**TASK TO CARRY OUT**. Extract the lines between the ones holding "Which object is farthest" and "Which object is closest to the pink cross?", inclusive, exactly as written and nothing more.

**EXERCISE INPUTS**.
• • • • •

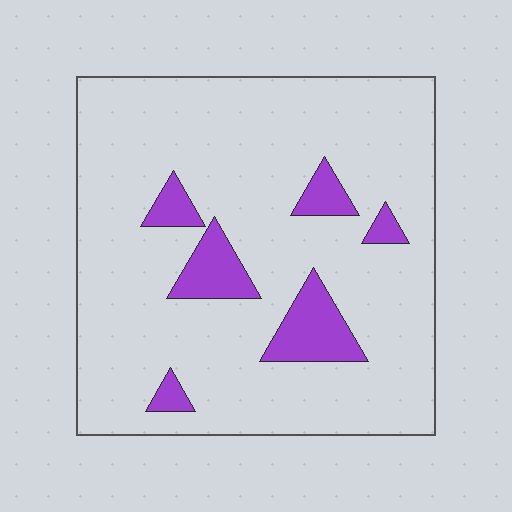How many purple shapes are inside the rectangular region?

• • • • •

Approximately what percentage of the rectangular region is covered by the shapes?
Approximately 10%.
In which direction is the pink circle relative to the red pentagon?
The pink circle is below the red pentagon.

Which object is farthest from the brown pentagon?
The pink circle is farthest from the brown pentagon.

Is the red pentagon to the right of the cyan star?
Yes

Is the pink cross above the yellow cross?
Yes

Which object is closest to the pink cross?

• • • • •

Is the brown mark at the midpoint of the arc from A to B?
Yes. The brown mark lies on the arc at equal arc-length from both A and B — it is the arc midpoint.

• • • • •

**SOLVED PROBLEM**.
Which object is farthest from the brown pentagon?
The pink circle is farthest from the brown pentagon.

Is the red pentagon to the right of the cyan star?
Yes

Is the pink cross above the yellow cross?
Yes

Which object is closest to the pink cross?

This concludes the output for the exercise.